Do this:
Skip the images. Copy the records exactly as written.

--- Start Data to process ---

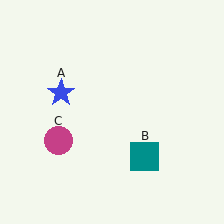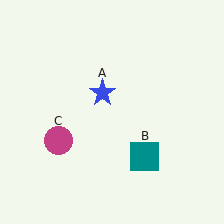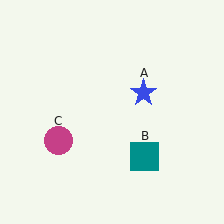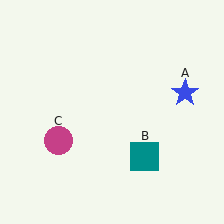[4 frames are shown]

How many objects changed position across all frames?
1 object changed position: blue star (object A).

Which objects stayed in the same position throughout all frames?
Teal square (object B) and magenta circle (object C) remained stationary.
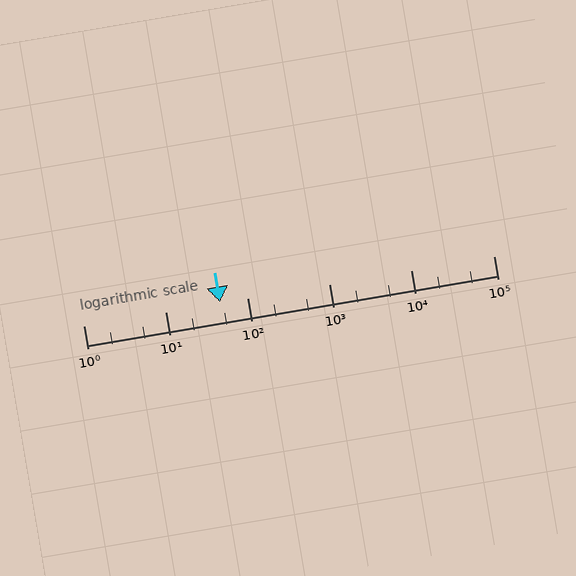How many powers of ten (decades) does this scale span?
The scale spans 5 decades, from 1 to 100000.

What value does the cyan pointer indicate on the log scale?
The pointer indicates approximately 46.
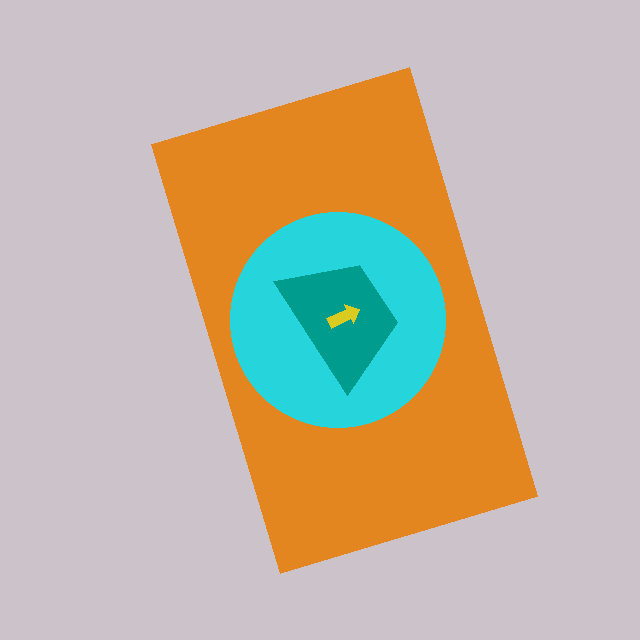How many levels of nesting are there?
4.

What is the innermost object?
The yellow arrow.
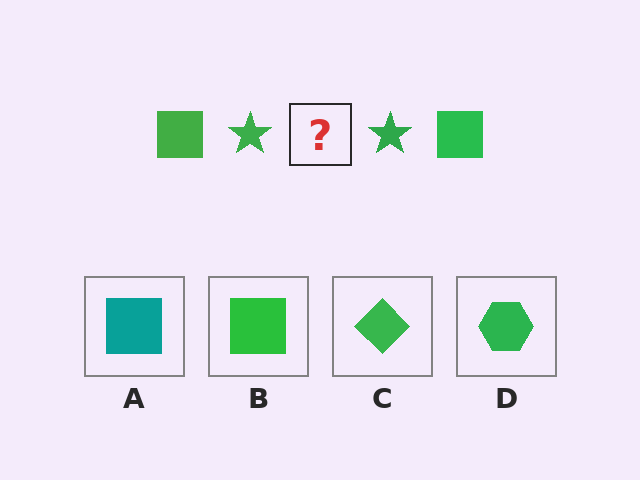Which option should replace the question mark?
Option B.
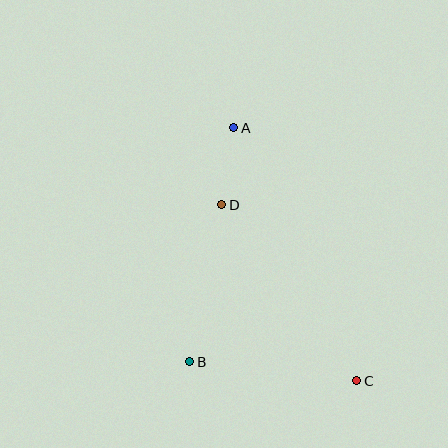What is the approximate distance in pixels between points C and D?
The distance between C and D is approximately 222 pixels.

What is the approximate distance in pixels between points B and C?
The distance between B and C is approximately 168 pixels.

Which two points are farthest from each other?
Points A and C are farthest from each other.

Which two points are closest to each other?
Points A and D are closest to each other.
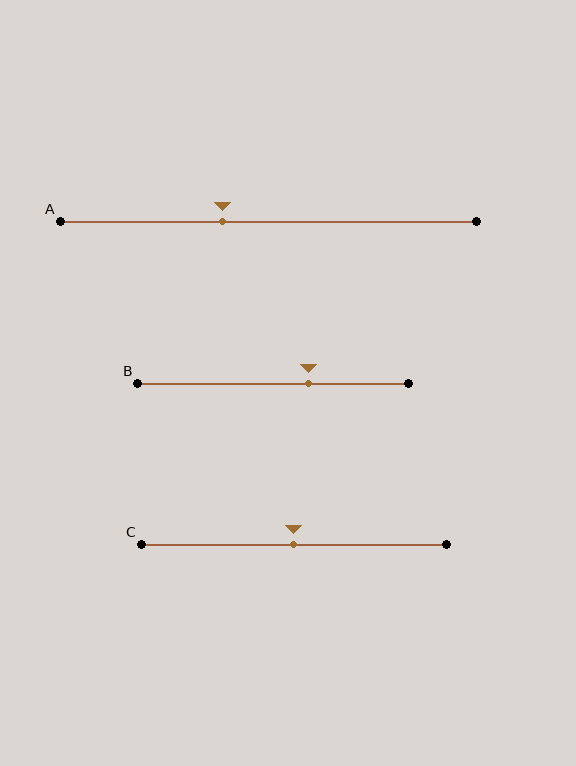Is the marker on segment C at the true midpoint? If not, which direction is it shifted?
Yes, the marker on segment C is at the true midpoint.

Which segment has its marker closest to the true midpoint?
Segment C has its marker closest to the true midpoint.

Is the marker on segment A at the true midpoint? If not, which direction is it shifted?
No, the marker on segment A is shifted to the left by about 11% of the segment length.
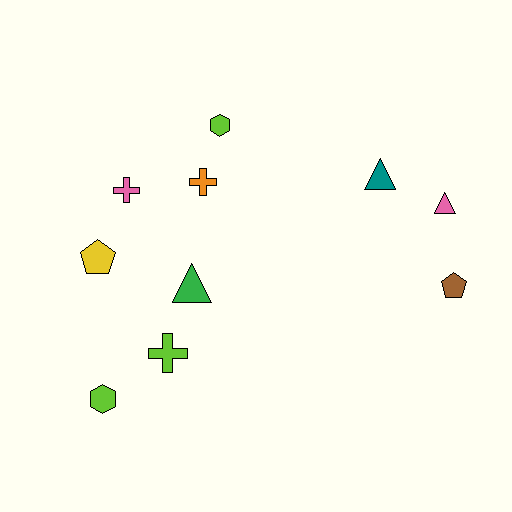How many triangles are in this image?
There are 3 triangles.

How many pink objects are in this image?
There are 2 pink objects.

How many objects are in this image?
There are 10 objects.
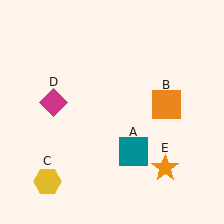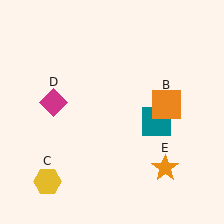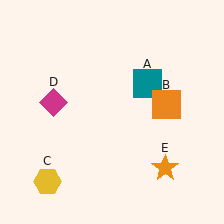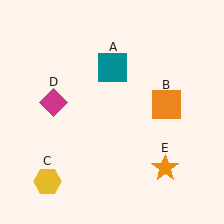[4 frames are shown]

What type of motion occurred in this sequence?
The teal square (object A) rotated counterclockwise around the center of the scene.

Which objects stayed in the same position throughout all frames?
Orange square (object B) and yellow hexagon (object C) and magenta diamond (object D) and orange star (object E) remained stationary.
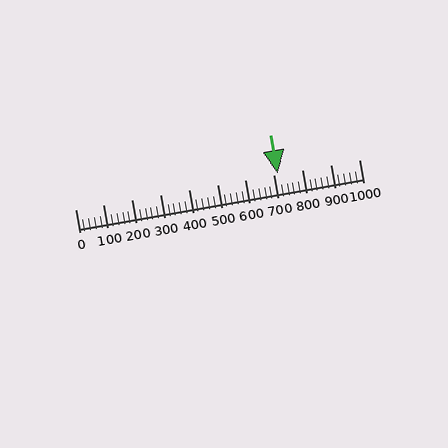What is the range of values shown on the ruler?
The ruler shows values from 0 to 1000.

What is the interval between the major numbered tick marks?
The major tick marks are spaced 100 units apart.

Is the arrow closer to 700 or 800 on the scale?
The arrow is closer to 700.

--- End Data to process ---

Written solution:
[4 frames are shown]

How many objects changed position across all frames?
1 object changed position: blue star (object A).

Which objects stayed in the same position throughout all frames?
Teal square (object B) and magenta circle (object C) remained stationary.
How many powers of ten (decades) does this scale span?
The scale spans 5 decades, from 1 to 100000.

What value does the cyan pointer indicate on the log scale?
The pointer indicates approximately 46.
How many levels of nesting are there?
4.

What is the innermost object?
The yellow arrow.
Which option should replace the question mark?
Option B.
What is the approximate distance in pixels between points C and D?
The distance between C and D is approximately 222 pixels.

What is the approximate distance in pixels between points B and C?
The distance between B and C is approximately 168 pixels.

Which two points are farthest from each other?
Points A and C are farthest from each other.

Which two points are closest to each other?
Points A and D are closest to each other.
Is the marker on segment C at the true midpoint? If not, which direction is it shifted?
Yes, the marker on segment C is at the true midpoint.

Which segment has its marker closest to the true midpoint?
Segment C has its marker closest to the true midpoint.

Is the marker on segment A at the true midpoint? If not, which direction is it shifted?
No, the marker on segment A is shifted to the left by about 11% of the segment length.
How many triangles are in this image?
There are 3 triangles.

How many pink objects are in this image?
There are 2 pink objects.

How many objects are in this image?
There are 10 objects.
[4 frames are shown]

What type of motion occurred in this sequence?
The teal square (object A) rotated counterclockwise around the center of the scene.

Which objects stayed in the same position throughout all frames?
Orange square (object B) and yellow hexagon (object C) and magenta diamond (object D) and orange star (object E) remained stationary.
What is the range of values shown on the ruler?
The ruler shows values from 0 to 1000.

What is the interval between the major numbered tick marks?
The major tick marks are spaced 100 units apart.

Is the arrow closer to 700 or 800 on the scale?
The arrow is closer to 700.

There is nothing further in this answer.